PROMPT:
Every record should be written out exactly, please.

MATERIAL:
======

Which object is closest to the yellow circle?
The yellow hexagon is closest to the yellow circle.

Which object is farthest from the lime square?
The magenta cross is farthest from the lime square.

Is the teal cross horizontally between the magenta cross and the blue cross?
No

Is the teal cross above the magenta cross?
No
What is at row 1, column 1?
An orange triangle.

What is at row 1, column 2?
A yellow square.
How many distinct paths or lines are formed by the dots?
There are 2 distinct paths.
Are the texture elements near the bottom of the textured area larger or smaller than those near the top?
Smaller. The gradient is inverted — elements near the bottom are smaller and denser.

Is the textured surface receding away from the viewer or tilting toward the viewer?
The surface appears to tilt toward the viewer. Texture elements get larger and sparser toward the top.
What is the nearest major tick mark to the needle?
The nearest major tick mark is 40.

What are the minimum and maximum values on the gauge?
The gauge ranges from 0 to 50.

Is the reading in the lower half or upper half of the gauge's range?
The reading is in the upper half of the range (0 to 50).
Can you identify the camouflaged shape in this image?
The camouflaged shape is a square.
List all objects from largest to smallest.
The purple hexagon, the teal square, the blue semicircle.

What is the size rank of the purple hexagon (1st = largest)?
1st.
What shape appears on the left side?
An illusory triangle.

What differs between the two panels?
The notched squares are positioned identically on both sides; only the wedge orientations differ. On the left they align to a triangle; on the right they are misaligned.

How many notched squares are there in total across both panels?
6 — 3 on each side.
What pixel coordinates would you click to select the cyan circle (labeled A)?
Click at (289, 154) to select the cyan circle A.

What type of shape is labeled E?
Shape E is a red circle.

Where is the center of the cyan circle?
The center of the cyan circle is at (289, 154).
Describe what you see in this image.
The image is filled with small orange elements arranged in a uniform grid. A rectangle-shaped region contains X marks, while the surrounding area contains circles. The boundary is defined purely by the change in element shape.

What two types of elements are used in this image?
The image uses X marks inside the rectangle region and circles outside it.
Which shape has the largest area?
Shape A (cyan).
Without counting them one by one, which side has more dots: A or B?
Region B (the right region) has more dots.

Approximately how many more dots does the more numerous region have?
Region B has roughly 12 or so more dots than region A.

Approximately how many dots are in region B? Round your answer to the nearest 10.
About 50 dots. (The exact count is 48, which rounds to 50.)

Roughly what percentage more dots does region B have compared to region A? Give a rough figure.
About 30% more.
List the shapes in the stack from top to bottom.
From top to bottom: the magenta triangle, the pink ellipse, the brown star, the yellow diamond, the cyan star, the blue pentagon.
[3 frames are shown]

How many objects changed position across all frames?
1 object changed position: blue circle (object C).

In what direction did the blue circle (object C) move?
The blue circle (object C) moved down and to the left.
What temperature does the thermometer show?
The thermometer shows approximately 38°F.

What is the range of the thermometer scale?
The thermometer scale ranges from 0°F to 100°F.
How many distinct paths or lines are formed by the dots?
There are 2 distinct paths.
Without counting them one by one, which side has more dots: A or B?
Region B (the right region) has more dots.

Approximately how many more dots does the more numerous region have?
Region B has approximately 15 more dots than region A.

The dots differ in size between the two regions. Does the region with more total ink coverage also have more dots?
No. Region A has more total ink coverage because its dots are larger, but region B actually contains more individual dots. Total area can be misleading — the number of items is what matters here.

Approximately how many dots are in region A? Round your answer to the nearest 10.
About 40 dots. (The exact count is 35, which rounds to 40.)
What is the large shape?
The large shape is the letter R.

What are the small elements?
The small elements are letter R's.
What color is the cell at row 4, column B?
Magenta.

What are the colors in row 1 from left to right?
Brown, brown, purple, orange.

======

IN RESPONSE:
Which object is closest to the yellow circle?
The yellow hexagon is closest to the yellow circle.

Which object is farthest from the lime square?
The magenta cross is farthest from the lime square.

Is the teal cross horizontally between the magenta cross and the blue cross?
No

Is the teal cross above the magenta cross?
No
What is at row 1, column 1?
An orange triangle.

What is at row 1, column 2?
A yellow square.
How many distinct paths or lines are formed by the dots?
There are 2 distinct paths.
Are the texture elements near the bottom of the textured area larger or smaller than those near the top?
Smaller. The gradient is inverted — elements near the bottom are smaller and denser.

Is the textured surface receding away from the viewer or tilting toward the viewer?
The surface appears to tilt toward the viewer. Texture elements get larger and sparser toward the top.
What is the nearest major tick mark to the needle?
The nearest major tick mark is 40.

What are the minimum and maximum values on the gauge?
The gauge ranges from 0 to 50.

Is the reading in the lower half or upper half of the gauge's range?
The reading is in the upper half of the range (0 to 50).
Can you identify the camouflaged shape in this image?
The camouflaged shape is a square.
List all objects from largest to smallest.
The purple hexagon, the teal square, the blue semicircle.

What is the size rank of the purple hexagon (1st = largest)?
1st.
What shape appears on the left side?
An illusory triangle.

What differs between the two panels?
The notched squares are positioned identically on both sides; only the wedge orientations differ. On the left they align to a triangle; on the right they are misaligned.

How many notched squares are there in total across both panels?
6 — 3 on each side.
What pixel coordinates would you click to select the cyan circle (labeled A)?
Click at (289, 154) to select the cyan circle A.

What type of shape is labeled E?
Shape E is a red circle.

Where is the center of the cyan circle?
The center of the cyan circle is at (289, 154).
Describe what you see in this image.
The image is filled with small orange elements arranged in a uniform grid. A rectangle-shaped region contains X marks, while the surrounding area contains circles. The boundary is defined purely by the change in element shape.

What two types of elements are used in this image?
The image uses X marks inside the rectangle region and circles outside it.
Which shape has the largest area?
Shape A (cyan).
Without counting them one by one, which side has more dots: A or B?
Region B (the right region) has more dots.

Approximately how many more dots does the more numerous region have?
Region B has roughly 12 or so more dots than region A.

Approximately how many dots are in region B? Round your answer to the nearest 10.
About 50 dots. (The exact count is 48, which rounds to 50.)

Roughly what percentage more dots does region B have compared to region A? Give a rough figure.
About 30% more.
List the shapes in the stack from top to bottom.
From top to bottom: the magenta triangle, the pink ellipse, the brown star, the yellow diamond, the cyan star, the blue pentagon.
[3 frames are shown]

How many objects changed position across all frames?
1 object changed position: blue circle (object C).

In what direction did the blue circle (object C) move?
The blue circle (object C) moved down and to the left.
What temperature does the thermometer show?
The thermometer shows approximately 38°F.

What is the range of the thermometer scale?
The thermometer scale ranges from 0°F to 100°F.
How many distinct paths or lines are formed by the dots?
There are 2 distinct paths.
Without counting them one by one, which side has more dots: A or B?
Region B (the right region) has more dots.

Approximately how many more dots does the more numerous region have?
Region B has approximately 15 more dots than region A.

The dots differ in size between the two regions. Does the region with more total ink coverage also have more dots?
No. Region A has more total ink coverage because its dots are larger, but region B actually contains more individual dots. Total area can be misleading — the number of items is what matters here.

Approximately how many dots are in region A? Round your answer to the nearest 10.
About 40 dots. (The exact count is 35, which rounds to 40.)
What is the large shape?
The large shape is the letter R.

What are the small elements?
The small elements are letter R's.
What color is the cell at row 4, column B?
Magenta.

What are the colors in row 1 from left to right?
Brown, brown, purple, orange.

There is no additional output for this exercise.